INFORMATION SUPPLIED =
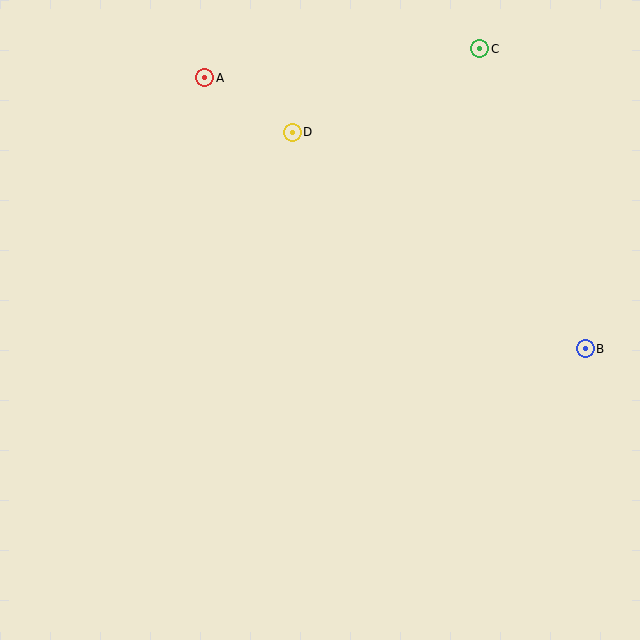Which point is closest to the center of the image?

--

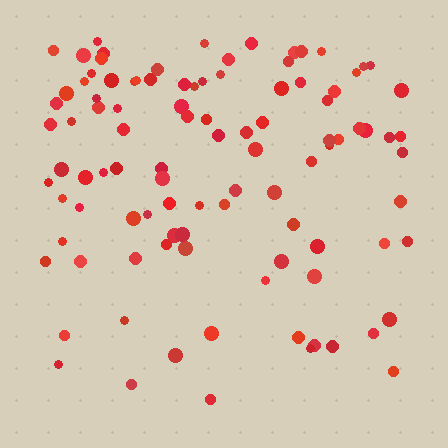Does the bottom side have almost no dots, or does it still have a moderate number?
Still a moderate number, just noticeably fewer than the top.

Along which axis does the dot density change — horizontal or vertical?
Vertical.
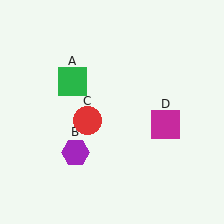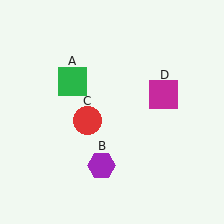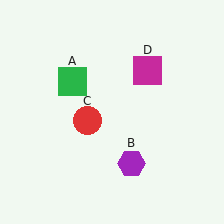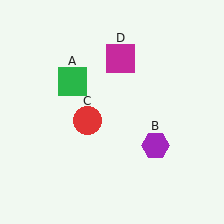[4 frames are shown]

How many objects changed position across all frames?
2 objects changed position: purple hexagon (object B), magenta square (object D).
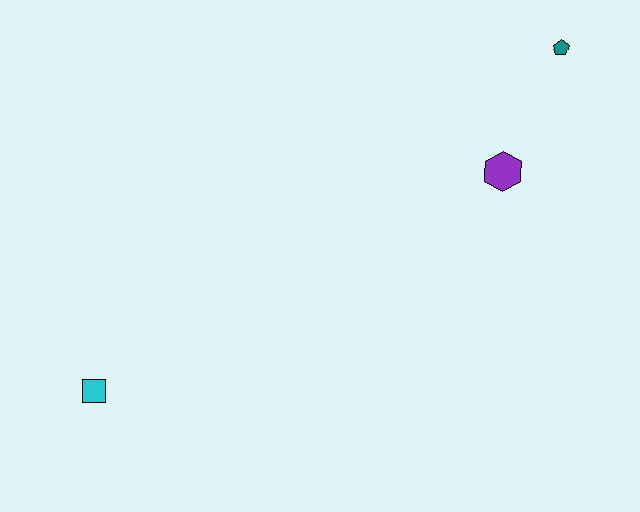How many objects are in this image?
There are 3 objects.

THE PROBLEM = Write out word for word the lines above that run from the one with "Does the bottom" to the one with "[4 frames are shown]". Include both end lines; exclude the images.

ANSWER =
Does the bottom side have almost no dots, or does it still have a moderate number?
Still a moderate number, just noticeably fewer than the top.

Along which axis does the dot density change — horizontal or vertical?
Vertical.
[4 frames are shown]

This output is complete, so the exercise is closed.